(Challenge) Can you give all the records again without altering a single character?

[Dataset excerpts start]

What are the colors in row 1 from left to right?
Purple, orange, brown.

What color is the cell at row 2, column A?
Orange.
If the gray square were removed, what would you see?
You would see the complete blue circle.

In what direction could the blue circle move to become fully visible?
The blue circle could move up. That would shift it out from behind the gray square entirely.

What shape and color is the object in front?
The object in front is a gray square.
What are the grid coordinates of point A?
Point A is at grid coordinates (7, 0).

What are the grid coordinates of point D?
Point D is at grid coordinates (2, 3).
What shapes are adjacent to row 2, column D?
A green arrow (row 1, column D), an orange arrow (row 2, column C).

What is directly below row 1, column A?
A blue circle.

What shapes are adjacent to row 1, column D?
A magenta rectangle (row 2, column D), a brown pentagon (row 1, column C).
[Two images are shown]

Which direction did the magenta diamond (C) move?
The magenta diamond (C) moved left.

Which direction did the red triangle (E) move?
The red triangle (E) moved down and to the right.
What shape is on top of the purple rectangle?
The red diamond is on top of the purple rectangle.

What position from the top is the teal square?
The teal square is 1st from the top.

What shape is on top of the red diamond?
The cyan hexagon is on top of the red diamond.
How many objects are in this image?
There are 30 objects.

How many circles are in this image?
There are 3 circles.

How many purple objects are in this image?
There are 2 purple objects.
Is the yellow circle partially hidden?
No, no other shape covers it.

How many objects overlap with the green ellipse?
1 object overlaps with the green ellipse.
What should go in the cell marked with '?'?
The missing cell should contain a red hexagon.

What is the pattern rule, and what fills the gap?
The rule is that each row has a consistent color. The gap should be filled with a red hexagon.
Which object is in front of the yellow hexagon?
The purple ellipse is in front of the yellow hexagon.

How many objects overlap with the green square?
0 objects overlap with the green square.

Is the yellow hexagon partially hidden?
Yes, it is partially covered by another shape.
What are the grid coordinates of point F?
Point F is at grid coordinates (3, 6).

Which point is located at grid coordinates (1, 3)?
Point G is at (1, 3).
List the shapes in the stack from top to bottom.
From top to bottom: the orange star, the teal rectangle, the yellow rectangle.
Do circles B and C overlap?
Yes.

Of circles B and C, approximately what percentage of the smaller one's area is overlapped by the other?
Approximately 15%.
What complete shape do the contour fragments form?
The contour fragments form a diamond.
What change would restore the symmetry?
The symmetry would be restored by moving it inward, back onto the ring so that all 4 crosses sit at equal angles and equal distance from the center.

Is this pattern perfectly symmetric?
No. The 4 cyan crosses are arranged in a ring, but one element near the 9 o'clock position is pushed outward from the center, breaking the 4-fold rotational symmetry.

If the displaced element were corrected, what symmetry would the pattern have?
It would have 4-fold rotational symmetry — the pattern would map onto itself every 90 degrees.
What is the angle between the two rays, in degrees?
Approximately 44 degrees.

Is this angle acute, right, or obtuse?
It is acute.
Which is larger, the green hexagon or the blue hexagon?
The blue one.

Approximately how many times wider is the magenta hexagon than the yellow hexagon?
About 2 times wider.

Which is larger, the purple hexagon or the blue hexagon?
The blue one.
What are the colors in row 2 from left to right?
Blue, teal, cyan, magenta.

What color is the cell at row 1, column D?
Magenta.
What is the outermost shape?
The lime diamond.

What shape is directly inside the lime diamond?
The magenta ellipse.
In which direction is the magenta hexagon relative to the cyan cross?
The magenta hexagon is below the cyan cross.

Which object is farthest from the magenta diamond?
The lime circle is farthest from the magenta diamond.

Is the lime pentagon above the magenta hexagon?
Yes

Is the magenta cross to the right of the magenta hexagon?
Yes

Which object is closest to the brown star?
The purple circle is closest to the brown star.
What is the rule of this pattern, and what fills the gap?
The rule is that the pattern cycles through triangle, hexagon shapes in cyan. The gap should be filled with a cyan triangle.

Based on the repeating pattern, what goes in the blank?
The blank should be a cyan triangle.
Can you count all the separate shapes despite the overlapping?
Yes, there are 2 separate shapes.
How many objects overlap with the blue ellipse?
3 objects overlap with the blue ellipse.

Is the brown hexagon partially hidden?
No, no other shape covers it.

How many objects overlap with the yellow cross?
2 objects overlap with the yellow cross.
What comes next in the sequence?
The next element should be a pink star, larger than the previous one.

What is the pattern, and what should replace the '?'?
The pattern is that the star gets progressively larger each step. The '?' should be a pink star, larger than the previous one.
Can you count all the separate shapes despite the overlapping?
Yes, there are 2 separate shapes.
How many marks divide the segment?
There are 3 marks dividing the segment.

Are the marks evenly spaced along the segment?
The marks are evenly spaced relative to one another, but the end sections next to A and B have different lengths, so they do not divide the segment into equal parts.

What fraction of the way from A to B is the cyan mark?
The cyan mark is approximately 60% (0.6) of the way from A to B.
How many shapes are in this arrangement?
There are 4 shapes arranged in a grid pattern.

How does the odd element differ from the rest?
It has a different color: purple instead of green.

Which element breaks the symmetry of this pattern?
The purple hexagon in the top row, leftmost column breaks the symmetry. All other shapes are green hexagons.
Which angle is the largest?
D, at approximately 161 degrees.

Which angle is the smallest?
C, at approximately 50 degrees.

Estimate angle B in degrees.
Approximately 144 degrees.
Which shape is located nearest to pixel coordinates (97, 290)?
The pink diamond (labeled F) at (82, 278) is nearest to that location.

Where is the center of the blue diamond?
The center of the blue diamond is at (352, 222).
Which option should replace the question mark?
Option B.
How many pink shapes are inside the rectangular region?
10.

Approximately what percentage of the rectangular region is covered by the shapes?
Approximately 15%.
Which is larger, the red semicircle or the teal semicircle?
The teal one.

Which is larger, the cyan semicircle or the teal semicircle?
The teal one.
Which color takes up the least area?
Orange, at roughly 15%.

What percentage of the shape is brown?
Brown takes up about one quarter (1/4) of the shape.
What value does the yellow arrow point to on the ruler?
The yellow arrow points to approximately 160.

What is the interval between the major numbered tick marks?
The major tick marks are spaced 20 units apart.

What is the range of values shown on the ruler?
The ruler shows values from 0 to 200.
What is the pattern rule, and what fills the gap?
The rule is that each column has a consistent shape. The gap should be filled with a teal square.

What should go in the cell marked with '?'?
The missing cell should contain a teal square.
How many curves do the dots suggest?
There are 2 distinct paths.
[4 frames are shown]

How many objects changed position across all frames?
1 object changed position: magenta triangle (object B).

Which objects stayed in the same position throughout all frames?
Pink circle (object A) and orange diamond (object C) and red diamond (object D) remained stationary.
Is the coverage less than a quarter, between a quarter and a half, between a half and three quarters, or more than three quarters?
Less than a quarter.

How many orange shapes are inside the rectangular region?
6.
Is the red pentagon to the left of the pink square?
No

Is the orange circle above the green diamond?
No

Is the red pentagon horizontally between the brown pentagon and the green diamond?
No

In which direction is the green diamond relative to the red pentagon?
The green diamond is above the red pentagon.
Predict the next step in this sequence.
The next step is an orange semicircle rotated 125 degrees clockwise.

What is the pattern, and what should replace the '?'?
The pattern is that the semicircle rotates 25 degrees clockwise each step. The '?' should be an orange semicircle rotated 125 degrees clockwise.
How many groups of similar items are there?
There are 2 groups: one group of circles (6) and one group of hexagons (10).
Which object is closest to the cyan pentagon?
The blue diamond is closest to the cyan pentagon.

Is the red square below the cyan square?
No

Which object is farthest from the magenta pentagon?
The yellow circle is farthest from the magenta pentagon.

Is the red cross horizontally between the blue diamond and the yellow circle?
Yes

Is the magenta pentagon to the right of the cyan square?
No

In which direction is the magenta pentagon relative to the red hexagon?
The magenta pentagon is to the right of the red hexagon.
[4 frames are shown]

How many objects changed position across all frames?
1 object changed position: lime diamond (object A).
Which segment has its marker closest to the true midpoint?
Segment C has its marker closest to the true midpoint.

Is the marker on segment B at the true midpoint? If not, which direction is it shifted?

[Dataset excerpts end]

(Reply)
What are the colors in row 1 from left to right?
Purple, orange, brown.

What color is the cell at row 2, column A?
Orange.
If the gray square were removed, what would you see?
You would see the complete blue circle.

In what direction could the blue circle move to become fully visible?
The blue circle could move up. That would shift it out from behind the gray square entirely.

What shape and color is the object in front?
The object in front is a gray square.
What are the grid coordinates of point A?
Point A is at grid coordinates (7, 0).

What are the grid coordinates of point D?
Point D is at grid coordinates (2, 3).
What shapes are adjacent to row 2, column D?
A green arrow (row 1, column D), an orange arrow (row 2, column C).

What is directly below row 1, column A?
A blue circle.

What shapes are adjacent to row 1, column D?
A magenta rectangle (row 2, column D), a brown pentagon (row 1, column C).
[Two images are shown]

Which direction did the magenta diamond (C) move?
The magenta diamond (C) moved left.

Which direction did the red triangle (E) move?
The red triangle (E) moved down and to the right.
What shape is on top of the purple rectangle?
The red diamond is on top of the purple rectangle.

What position from the top is the teal square?
The teal square is 1st from the top.

What shape is on top of the red diamond?
The cyan hexagon is on top of the red diamond.
How many objects are in this image?
There are 30 objects.

How many circles are in this image?
There are 3 circles.

How many purple objects are in this image?
There are 2 purple objects.
Is the yellow circle partially hidden?
No, no other shape covers it.

How many objects overlap with the green ellipse?
1 object overlaps with the green ellipse.
What should go in the cell marked with '?'?
The missing cell should contain a red hexagon.

What is the pattern rule, and what fills the gap?
The rule is that each row has a consistent color. The gap should be filled with a red hexagon.
Which object is in front of the yellow hexagon?
The purple ellipse is in front of the yellow hexagon.

How many objects overlap with the green square?
0 objects overlap with the green square.

Is the yellow hexagon partially hidden?
Yes, it is partially covered by another shape.
What are the grid coordinates of point F?
Point F is at grid coordinates (3, 6).

Which point is located at grid coordinates (1, 3)?
Point G is at (1, 3).
List the shapes in the stack from top to bottom.
From top to bottom: the orange star, the teal rectangle, the yellow rectangle.
Do circles B and C overlap?
Yes.

Of circles B and C, approximately what percentage of the smaller one's area is overlapped by the other?
Approximately 15%.
What complete shape do the contour fragments form?
The contour fragments form a diamond.
What change would restore the symmetry?
The symmetry would be restored by moving it inward, back onto the ring so that all 4 crosses sit at equal angles and equal distance from the center.

Is this pattern perfectly symmetric?
No. The 4 cyan crosses are arranged in a ring, but one element near the 9 o'clock position is pushed outward from the center, breaking the 4-fold rotational symmetry.

If the displaced element were corrected, what symmetry would the pattern have?
It would have 4-fold rotational symmetry — the pattern would map onto itself every 90 degrees.
What is the angle between the two rays, in degrees?
Approximately 44 degrees.

Is this angle acute, right, or obtuse?
It is acute.
Which is larger, the green hexagon or the blue hexagon?
The blue one.

Approximately how many times wider is the magenta hexagon than the yellow hexagon?
About 2 times wider.

Which is larger, the purple hexagon or the blue hexagon?
The blue one.
What are the colors in row 2 from left to right?
Blue, teal, cyan, magenta.

What color is the cell at row 1, column D?
Magenta.
What is the outermost shape?
The lime diamond.

What shape is directly inside the lime diamond?
The magenta ellipse.
In which direction is the magenta hexagon relative to the cyan cross?
The magenta hexagon is below the cyan cross.

Which object is farthest from the magenta diamond?
The lime circle is farthest from the magenta diamond.

Is the lime pentagon above the magenta hexagon?
Yes

Is the magenta cross to the right of the magenta hexagon?
Yes

Which object is closest to the brown star?
The purple circle is closest to the brown star.
What is the rule of this pattern, and what fills the gap?
The rule is that the pattern cycles through triangle, hexagon shapes in cyan. The gap should be filled with a cyan triangle.

Based on the repeating pattern, what goes in the blank?
The blank should be a cyan triangle.
Can you count all the separate shapes despite the overlapping?
Yes, there are 2 separate shapes.
How many objects overlap with the blue ellipse?
3 objects overlap with the blue ellipse.

Is the brown hexagon partially hidden?
No, no other shape covers it.

How many objects overlap with the yellow cross?
2 objects overlap with the yellow cross.
What comes next in the sequence?
The next element should be a pink star, larger than the previous one.

What is the pattern, and what should replace the '?'?
The pattern is that the star gets progressively larger each step. The '?' should be a pink star, larger than the previous one.
Can you count all the separate shapes despite the overlapping?
Yes, there are 2 separate shapes.
How many marks divide the segment?
There are 3 marks dividing the segment.

Are the marks evenly spaced along the segment?
The marks are evenly spaced relative to one another, but the end sections next to A and B have different lengths, so they do not divide the segment into equal parts.

What fraction of the way from A to B is the cyan mark?
The cyan mark is approximately 60% (0.6) of the way from A to B.
How many shapes are in this arrangement?
There are 4 shapes arranged in a grid pattern.

How does the odd element differ from the rest?
It has a different color: purple instead of green.

Which element breaks the symmetry of this pattern?
The purple hexagon in the top row, leftmost column breaks the symmetry. All other shapes are green hexagons.
Which angle is the largest?
D, at approximately 161 degrees.

Which angle is the smallest?
C, at approximately 50 degrees.

Estimate angle B in degrees.
Approximately 144 degrees.
Which shape is located nearest to pixel coordinates (97, 290)?
The pink diamond (labeled F) at (82, 278) is nearest to that location.

Where is the center of the blue diamond?
The center of the blue diamond is at (352, 222).
Which option should replace the question mark?
Option B.
How many pink shapes are inside the rectangular region?
10.

Approximately what percentage of the rectangular region is covered by the shapes?
Approximately 15%.
Which is larger, the red semicircle or the teal semicircle?
The teal one.

Which is larger, the cyan semicircle or the teal semicircle?
The teal one.
Which color takes up the least area?
Orange, at roughly 15%.

What percentage of the shape is brown?
Brown takes up about one quarter (1/4) of the shape.
What value does the yellow arrow point to on the ruler?
The yellow arrow points to approximately 160.

What is the interval between the major numbered tick marks?
The major tick marks are spaced 20 units apart.

What is the range of values shown on the ruler?
The ruler shows values from 0 to 200.
What is the pattern rule, and what fills the gap?
The rule is that each column has a consistent shape. The gap should be filled with a teal square.

What should go in the cell marked with '?'?
The missing cell should contain a teal square.
How many curves do the dots suggest?
There are 2 distinct paths.
[4 frames are shown]

How many objects changed position across all frames?
1 object changed position: magenta triangle (object B).

Which objects stayed in the same position throughout all frames?
Pink circle (object A) and orange diamond (object C) and red diamond (object D) remained stationary.
Is the coverage less than a quarter, between a quarter and a half, between a half and three quarters, or more than three quarters?
Less than a quarter.

How many orange shapes are inside the rectangular region?
6.
Is the red pentagon to the left of the pink square?
No

Is the orange circle above the green diamond?
No

Is the red pentagon horizontally between the brown pentagon and the green diamond?
No

In which direction is the green diamond relative to the red pentagon?
The green diamond is above the red pentagon.
Predict the next step in this sequence.
The next step is an orange semicircle rotated 125 degrees clockwise.

What is the pattern, and what should replace the '?'?
The pattern is that the semicircle rotates 25 degrees clockwise each step. The '?' should be an orange semicircle rotated 125 degrees clockwise.
How many groups of similar items are there?
There are 2 groups: one group of circles (6) and one group of hexagons (10).
Which object is closest to the cyan pentagon?
The blue diamond is closest to the cyan pentagon.

Is the red square below the cyan square?
No

Which object is farthest from the magenta pentagon?
The yellow circle is farthest from the magenta pentagon.

Is the red cross horizontally between the blue diamond and the yellow circle?
Yes

Is the magenta pentagon to the right of the cyan square?
No

In which direction is the magenta pentagon relative to the red hexagon?
The magenta pentagon is to the right of the red hexagon.
[4 frames are shown]

How many objects changed position across all frames?
1 object changed position: lime diamond (object A).
Which segment has its marker closest to the true midpoint?
Segment C has its marker closest to the true midpoint.

Is the marker on segment B at the true midpoint? If not, which direction is it shifted?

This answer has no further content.